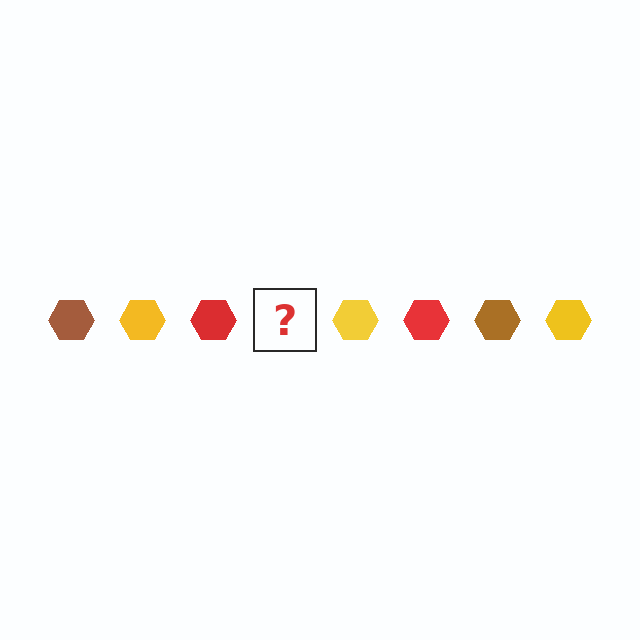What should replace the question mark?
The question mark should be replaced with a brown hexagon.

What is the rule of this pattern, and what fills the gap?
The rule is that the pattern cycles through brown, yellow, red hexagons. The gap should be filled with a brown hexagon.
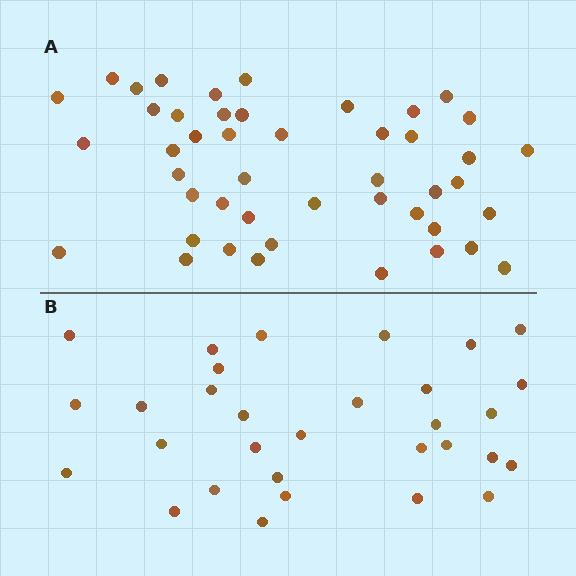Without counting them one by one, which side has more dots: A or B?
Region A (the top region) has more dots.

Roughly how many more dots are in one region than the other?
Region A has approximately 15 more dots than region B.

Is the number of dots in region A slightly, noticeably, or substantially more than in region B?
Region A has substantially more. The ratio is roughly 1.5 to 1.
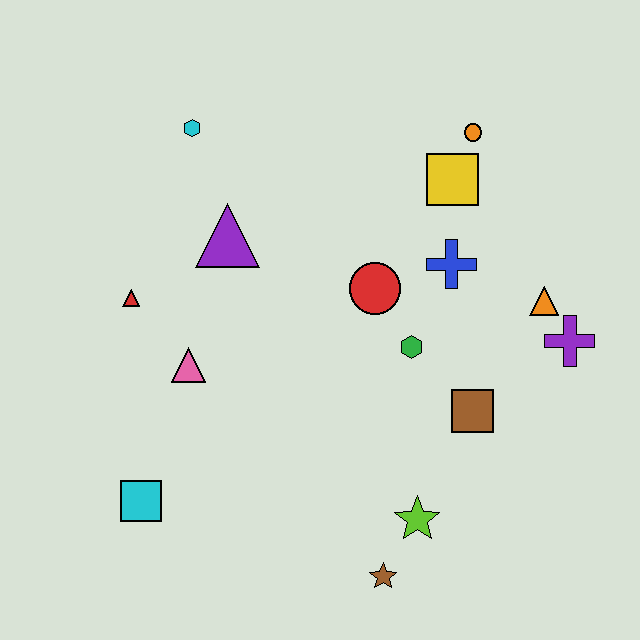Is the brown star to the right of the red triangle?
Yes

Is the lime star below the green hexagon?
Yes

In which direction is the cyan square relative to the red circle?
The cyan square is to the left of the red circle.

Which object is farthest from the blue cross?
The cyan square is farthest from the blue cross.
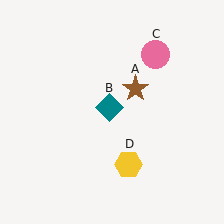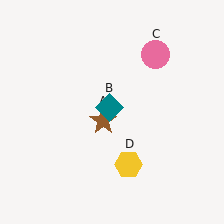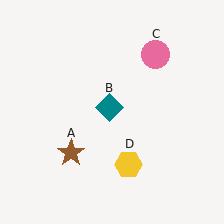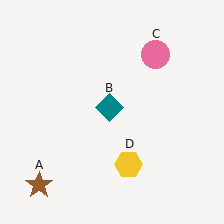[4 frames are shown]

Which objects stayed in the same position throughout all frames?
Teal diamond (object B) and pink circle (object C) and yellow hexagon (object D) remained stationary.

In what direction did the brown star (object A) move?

——————————

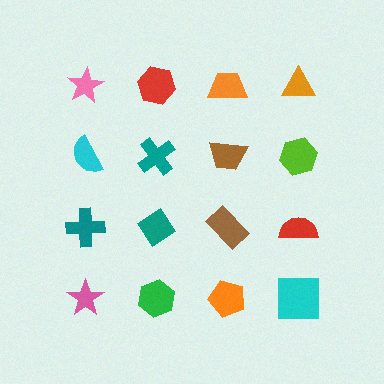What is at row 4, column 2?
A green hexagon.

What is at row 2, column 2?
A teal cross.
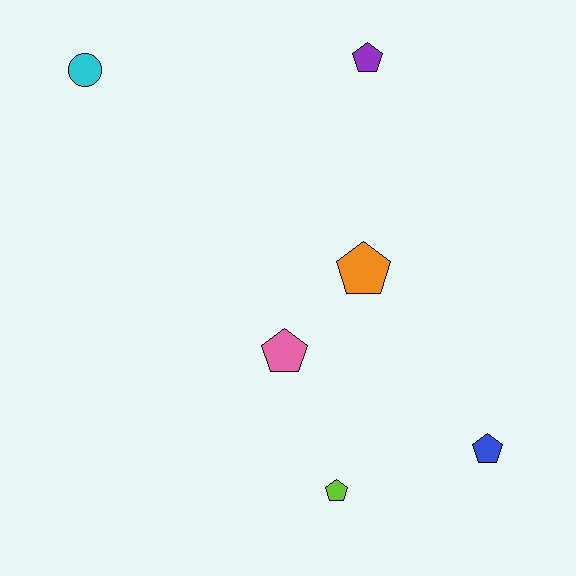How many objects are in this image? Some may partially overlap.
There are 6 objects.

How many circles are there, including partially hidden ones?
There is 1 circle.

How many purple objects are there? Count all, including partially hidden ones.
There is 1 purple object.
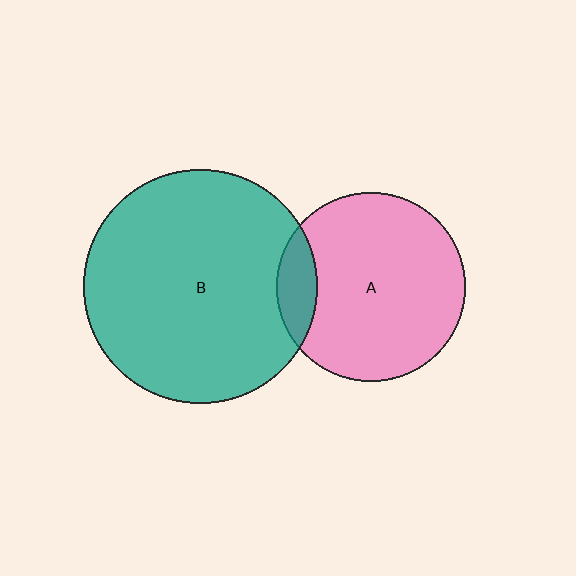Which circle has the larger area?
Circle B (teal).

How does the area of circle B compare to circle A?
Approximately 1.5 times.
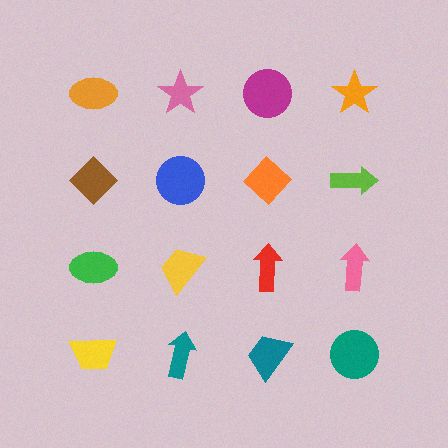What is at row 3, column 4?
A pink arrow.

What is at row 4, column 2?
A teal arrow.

——————————

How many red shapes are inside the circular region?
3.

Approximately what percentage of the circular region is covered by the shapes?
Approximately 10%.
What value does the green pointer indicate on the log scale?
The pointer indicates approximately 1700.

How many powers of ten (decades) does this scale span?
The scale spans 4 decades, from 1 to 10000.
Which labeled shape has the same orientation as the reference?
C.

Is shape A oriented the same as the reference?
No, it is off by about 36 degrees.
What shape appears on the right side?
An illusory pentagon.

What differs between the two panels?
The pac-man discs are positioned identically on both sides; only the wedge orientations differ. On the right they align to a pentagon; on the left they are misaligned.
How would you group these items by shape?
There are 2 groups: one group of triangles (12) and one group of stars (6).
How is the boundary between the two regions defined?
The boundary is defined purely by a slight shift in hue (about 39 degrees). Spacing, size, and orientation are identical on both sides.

——————————

▸ **AIM OF THE TASK**: Give back exactly the lines running from the line that contains "Which objects stayed" through the line that contains "In what direction", and nothing outside them.

▸ **COMPLETE ANSWER**:
Which objects stayed in the same position throughout all frames?
Teal diamond (object B) and pink circle (object C) and yellow hexagon (object D) remained stationary.

In what direction did the brown star (object A) move?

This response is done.